■ GOAL
Extract every record, exactly as written, and ignore the pictures.

■ DATA FOR PROCESSING
--- start ---
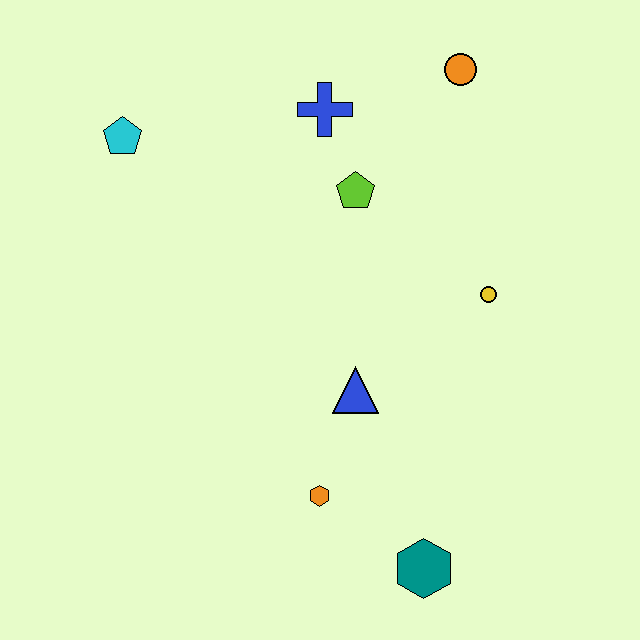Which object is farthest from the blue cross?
The teal hexagon is farthest from the blue cross.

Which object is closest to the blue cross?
The lime pentagon is closest to the blue cross.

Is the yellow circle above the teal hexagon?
Yes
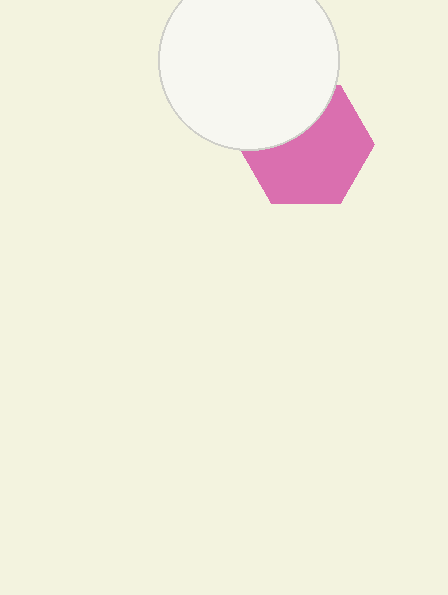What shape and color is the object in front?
The object in front is a white circle.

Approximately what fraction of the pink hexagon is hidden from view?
Roughly 33% of the pink hexagon is hidden behind the white circle.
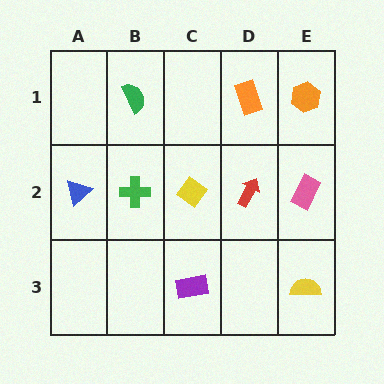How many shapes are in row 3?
2 shapes.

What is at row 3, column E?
A yellow semicircle.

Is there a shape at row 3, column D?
No, that cell is empty.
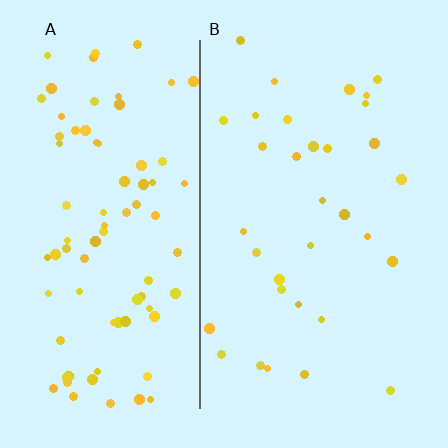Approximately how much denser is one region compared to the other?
Approximately 2.6× — region A over region B.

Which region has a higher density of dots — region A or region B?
A (the left).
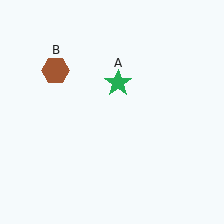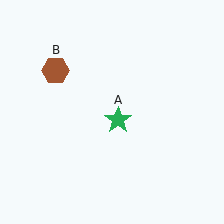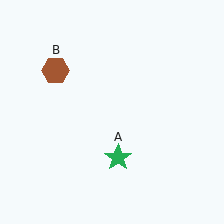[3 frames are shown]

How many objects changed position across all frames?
1 object changed position: green star (object A).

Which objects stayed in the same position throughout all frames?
Brown hexagon (object B) remained stationary.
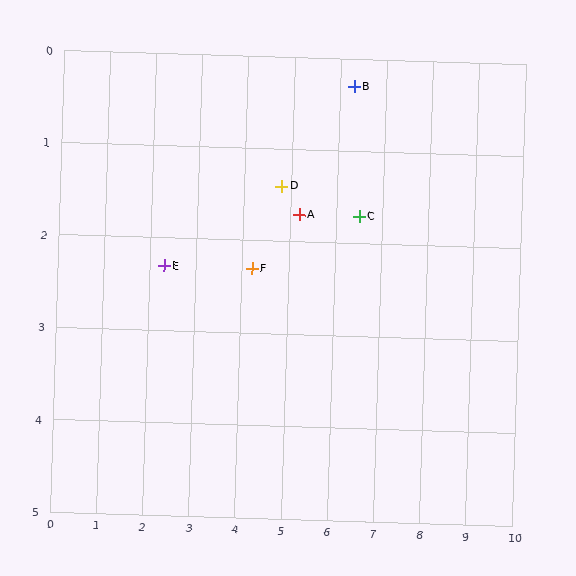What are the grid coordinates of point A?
Point A is at approximately (5.2, 1.7).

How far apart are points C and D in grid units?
Points C and D are about 1.7 grid units apart.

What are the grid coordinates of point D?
Point D is at approximately (4.8, 1.4).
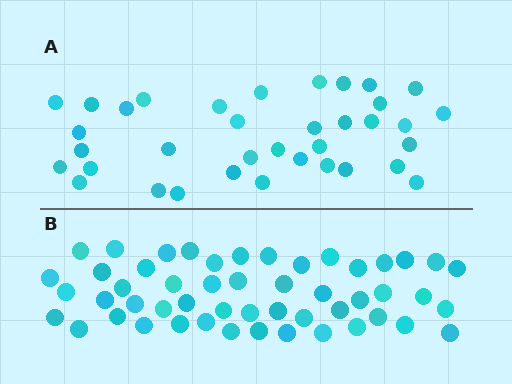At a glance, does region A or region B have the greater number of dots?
Region B (the bottom region) has more dots.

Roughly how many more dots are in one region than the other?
Region B has approximately 15 more dots than region A.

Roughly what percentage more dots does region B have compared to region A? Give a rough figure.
About 40% more.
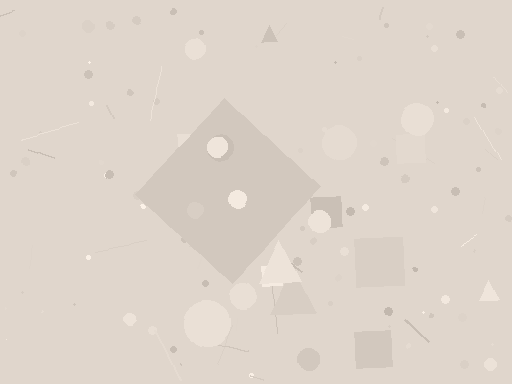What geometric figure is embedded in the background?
A diamond is embedded in the background.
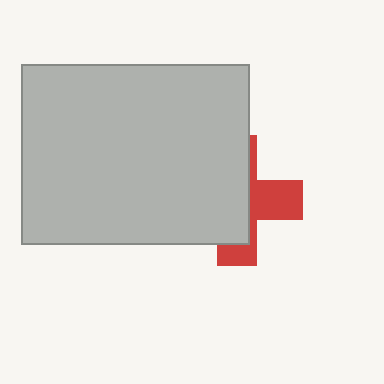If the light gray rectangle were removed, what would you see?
You would see the complete red cross.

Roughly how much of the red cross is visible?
A small part of it is visible (roughly 40%).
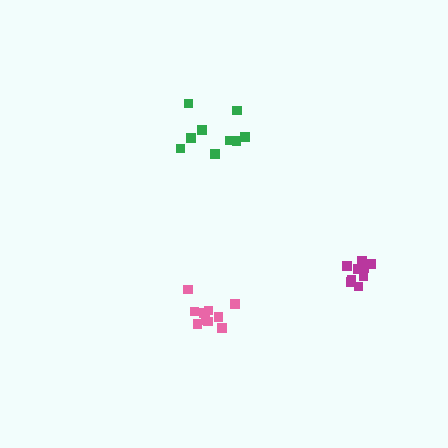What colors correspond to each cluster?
The clusters are colored: magenta, green, pink.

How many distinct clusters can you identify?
There are 3 distinct clusters.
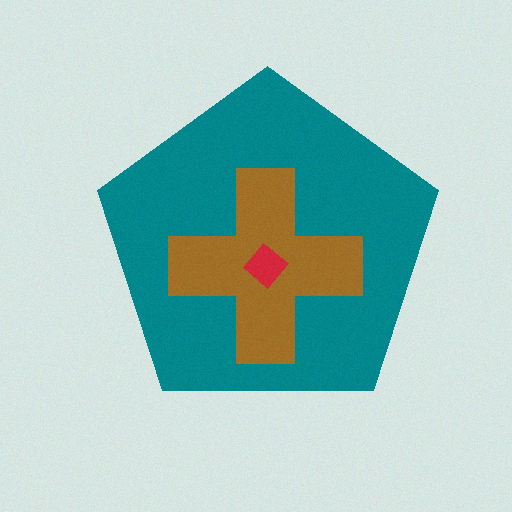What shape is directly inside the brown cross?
The red diamond.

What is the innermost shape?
The red diamond.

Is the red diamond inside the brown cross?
Yes.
--- end ---
■ CORRECT RESULT
Which object is farthest from the blue cross?
The teal hexagon is farthest from the blue cross.

Which object is closest to the blue cross?
The lime pentagon is closest to the blue cross.

Is the yellow circle above the teal hexagon?
Yes
What shape and color is the object in front?
The object in front is a white circle.

Approximately what fraction of the pink hexagon is hidden from view?
Roughly 33% of the pink hexagon is hidden behind the white circle.
How many shapes are in row 3?
2 shapes.

What is at row 3, column E?
A yellow semicircle.

Is there a shape at row 3, column D?
No, that cell is empty.
Approximately how much denser is one region compared to the other?
Approximately 2.6× — region A over region B.

Which region has a higher density of dots — region A or region B?
A (the left).
[3 frames are shown]

How many objects changed position across all frames?
1 object changed position: green star (object A).

Which objects stayed in the same position throughout all frames?
Brown hexagon (object B) remained stationary.
What are the grid coordinates of point A?
Point A is at approximately (5.2, 1.7).

How far apart are points C and D in grid units?
Points C and D are about 1.7 grid units apart.

What are the grid coordinates of point D?
Point D is at approximately (4.8, 1.4).
At a glance, does region A or region B have the greater number of dots?
Region B (the bottom region) has more dots.

Roughly how many more dots are in one region than the other?
Region B has approximately 15 more dots than region A.

Roughly what percentage more dots does region B have compared to region A? Give a rough figure.
About 40% more.
What geometric figure is embedded in the background?
A diamond is embedded in the background.
If the light gray rectangle were removed, what would you see?
You would see the complete red cross.

Roughly how much of the red cross is visible?
A small part of it is visible (roughly 40%).
What colors correspond to each cluster?
The clusters are colored: magenta, green, pink.

How many distinct clusters can you identify?
There are 3 distinct clusters.
What shape is directly inside the brown cross?
The red diamond.

What is the innermost shape?
The red diamond.

Is the red diamond inside the brown cross?
Yes.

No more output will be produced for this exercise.